TASK GOAL: Your task is to output the listing word for word, with pictures excluded.

DATA LISTING:
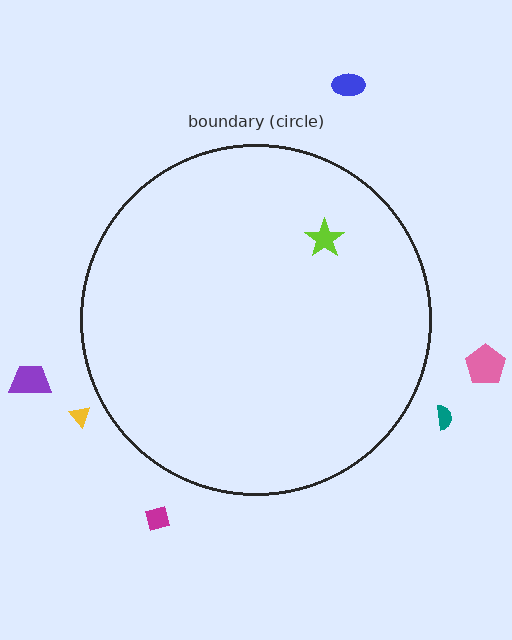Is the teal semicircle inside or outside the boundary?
Outside.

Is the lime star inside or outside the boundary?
Inside.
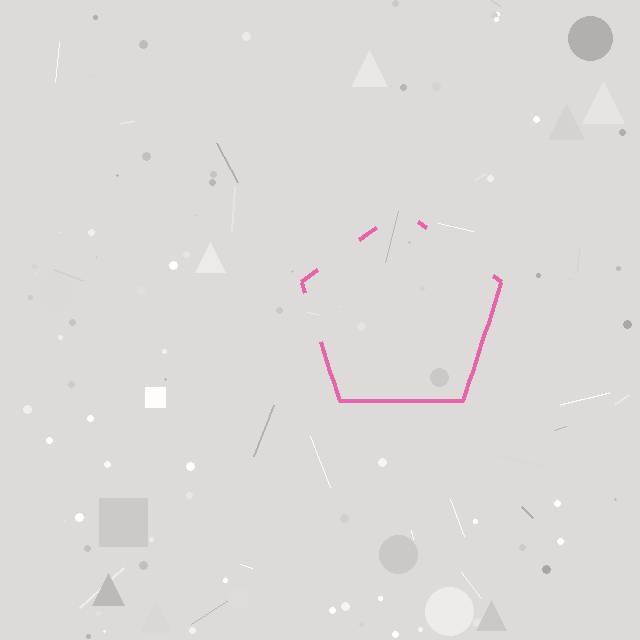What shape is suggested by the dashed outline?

ANSWER TO THE PROBLEM:
Is the teal semicircle inside or outside the boundary?
Outside.

Is the lime star inside or outside the boundary?
Inside.
What shape is suggested by the dashed outline?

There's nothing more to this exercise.